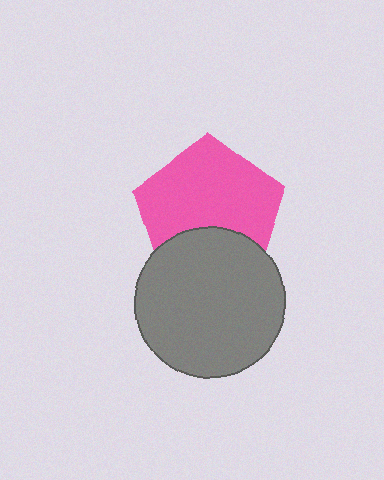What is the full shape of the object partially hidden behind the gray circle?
The partially hidden object is a pink pentagon.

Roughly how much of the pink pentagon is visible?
Most of it is visible (roughly 69%).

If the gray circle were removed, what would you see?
You would see the complete pink pentagon.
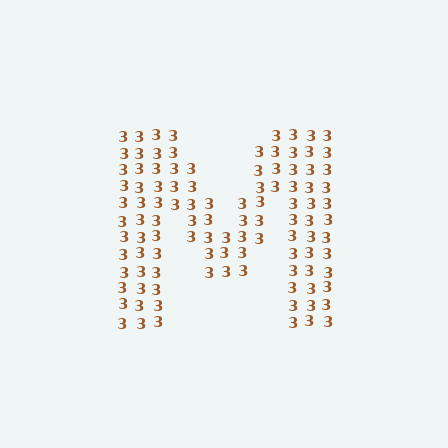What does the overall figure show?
The overall figure shows the letter M.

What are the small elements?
The small elements are digit 3's.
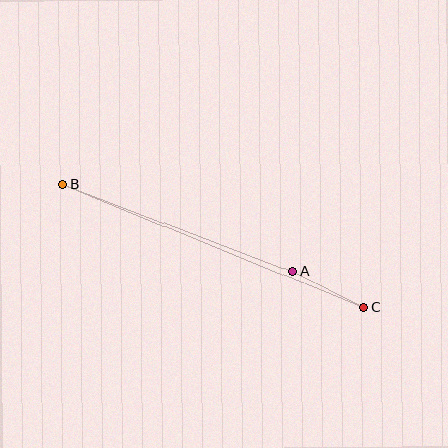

* Given instruction
Write out each entry exactly as given, but skip the pictures.

* Completed task
What is the full shape of the object partially hidden behind the gray circle?
The partially hidden object is a pink pentagon.

Roughly how much of the pink pentagon is visible?
Most of it is visible (roughly 69%).

If the gray circle were removed, what would you see?
You would see the complete pink pentagon.
What does the overall figure show?
The overall figure shows the letter M.

What are the small elements?
The small elements are digit 3's.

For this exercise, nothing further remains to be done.